Generated shape exercises:

- - -

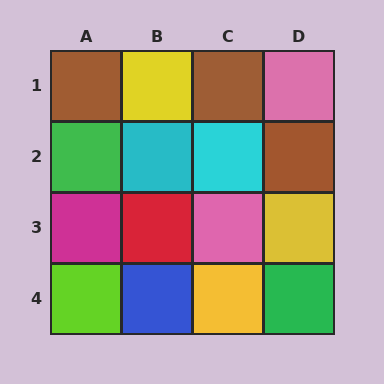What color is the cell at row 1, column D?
Pink.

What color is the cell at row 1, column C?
Brown.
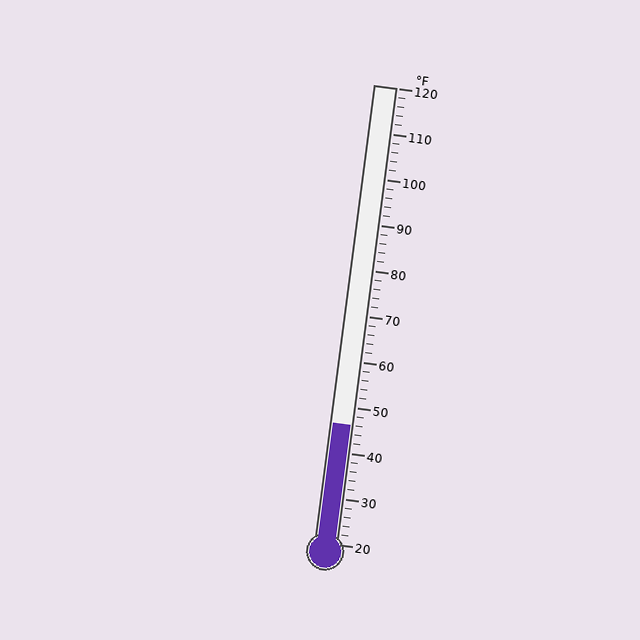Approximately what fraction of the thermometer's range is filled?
The thermometer is filled to approximately 25% of its range.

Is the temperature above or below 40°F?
The temperature is above 40°F.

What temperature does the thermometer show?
The thermometer shows approximately 46°F.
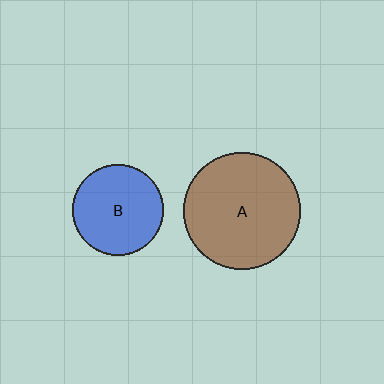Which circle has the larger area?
Circle A (brown).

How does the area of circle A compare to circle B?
Approximately 1.6 times.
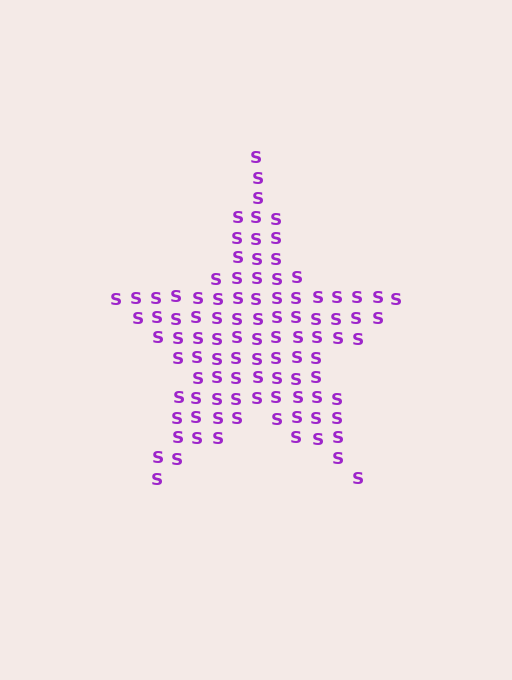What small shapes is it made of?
It is made of small letter S's.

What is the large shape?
The large shape is a star.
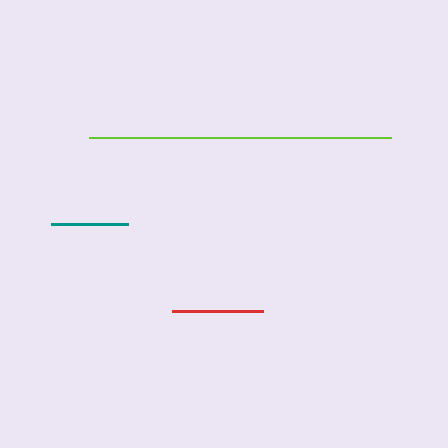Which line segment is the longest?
The lime line is the longest at approximately 302 pixels.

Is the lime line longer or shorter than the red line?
The lime line is longer than the red line.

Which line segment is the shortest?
The teal line is the shortest at approximately 77 pixels.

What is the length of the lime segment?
The lime segment is approximately 302 pixels long.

- - -

Exercise:
Do not copy the pictures, but repeat every line exactly.

Correct result:
What color is the cell at row 1, column D?
Pink.

What color is the cell at row 1, column C?
Brown.
Approximately what fraction of the thermometer's range is filled?
The thermometer is filled to approximately 25% of its range.

Is the temperature above or below 40°F?
The temperature is above 40°F.

What temperature does the thermometer show?
The thermometer shows approximately 46°F.
Which circle has the larger area?
Circle A (brown).

How does the area of circle A compare to circle B?
Approximately 1.6 times.
What small shapes is it made of?
It is made of small letter S's.

What is the large shape?
The large shape is a star.
Which line segment is the longest?
The lime line is the longest at approximately 302 pixels.

Is the lime line longer or shorter than the red line?
The lime line is longer than the red line.

Which line segment is the shortest?
The teal line is the shortest at approximately 77 pixels.

What is the length of the lime segment?
The lime segment is approximately 302 pixels long.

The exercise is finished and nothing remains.